• Material supplied:
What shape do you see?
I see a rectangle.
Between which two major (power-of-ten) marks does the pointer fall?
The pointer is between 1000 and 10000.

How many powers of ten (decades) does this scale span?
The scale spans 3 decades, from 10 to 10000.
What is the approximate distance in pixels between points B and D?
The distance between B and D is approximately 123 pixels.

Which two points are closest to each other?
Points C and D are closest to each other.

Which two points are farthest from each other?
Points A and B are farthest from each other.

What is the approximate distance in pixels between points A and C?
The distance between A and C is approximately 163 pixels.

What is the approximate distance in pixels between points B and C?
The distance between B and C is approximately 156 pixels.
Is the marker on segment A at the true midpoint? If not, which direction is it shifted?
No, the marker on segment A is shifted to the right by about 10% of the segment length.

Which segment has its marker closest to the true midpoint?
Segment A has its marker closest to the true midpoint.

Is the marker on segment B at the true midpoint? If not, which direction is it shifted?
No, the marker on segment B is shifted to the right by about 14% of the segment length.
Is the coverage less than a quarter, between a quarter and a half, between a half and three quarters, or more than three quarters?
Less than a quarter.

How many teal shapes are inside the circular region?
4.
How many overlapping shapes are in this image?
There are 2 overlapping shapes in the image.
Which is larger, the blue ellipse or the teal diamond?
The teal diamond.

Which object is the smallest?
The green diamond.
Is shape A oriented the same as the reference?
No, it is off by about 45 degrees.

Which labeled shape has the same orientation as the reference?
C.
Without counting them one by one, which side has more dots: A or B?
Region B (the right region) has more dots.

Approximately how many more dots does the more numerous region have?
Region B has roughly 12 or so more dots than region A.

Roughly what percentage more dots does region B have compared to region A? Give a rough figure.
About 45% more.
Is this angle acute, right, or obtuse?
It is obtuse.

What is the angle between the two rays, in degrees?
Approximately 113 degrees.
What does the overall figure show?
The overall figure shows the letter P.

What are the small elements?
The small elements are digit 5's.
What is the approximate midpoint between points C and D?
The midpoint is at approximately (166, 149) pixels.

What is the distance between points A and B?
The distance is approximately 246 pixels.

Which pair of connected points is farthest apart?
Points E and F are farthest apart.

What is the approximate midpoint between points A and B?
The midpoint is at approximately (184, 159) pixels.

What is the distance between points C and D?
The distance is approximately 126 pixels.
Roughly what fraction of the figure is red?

• Exercise prompt: Reproduce, word for word, every line starting at the line that contains "What are the small elements?" and ending with the final line of the entries.

• Problem solution:
What are the small elements?
The small elements are digit 5's.
What is the approximate midpoint between points C and D?
The midpoint is at approximately (166, 149) pixels.

What is the distance between points A and B?
The distance is approximately 246 pixels.

Which pair of connected points is farthest apart?
Points E and F are farthest apart.

What is the approximate midpoint between points A and B?
The midpoint is at approximately (184, 159) pixels.

What is the distance between points C and D?
The distance is approximately 126 pixels.
Roughly what fraction of the figure is red?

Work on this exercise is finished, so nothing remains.